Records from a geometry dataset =
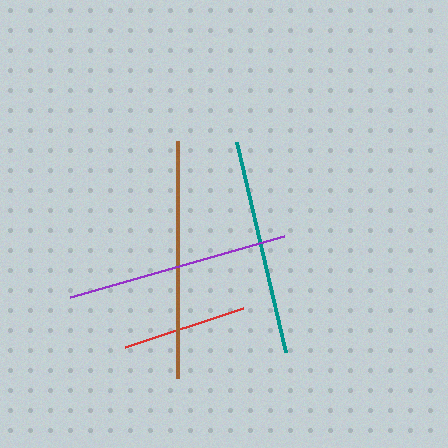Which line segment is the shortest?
The red line is the shortest at approximately 124 pixels.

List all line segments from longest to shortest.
From longest to shortest: brown and purple (about equal), teal, red.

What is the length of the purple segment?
The purple segment is approximately 222 pixels long.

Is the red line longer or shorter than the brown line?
The brown line is longer than the red line.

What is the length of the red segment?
The red segment is approximately 124 pixels long.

TASK TO CARRY OUT =
Above are records to transcribe exactly; leave their pictures out.

OUTPUT =
Which line segment is the shortest?
The red line is the shortest at approximately 124 pixels.

List all line segments from longest to shortest.
From longest to shortest: brown and purple (about equal), teal, red.

What is the length of the purple segment?
The purple segment is approximately 222 pixels long.

Is the red line longer or shorter than the brown line?
The brown line is longer than the red line.

What is the length of the red segment?
The red segment is approximately 124 pixels long.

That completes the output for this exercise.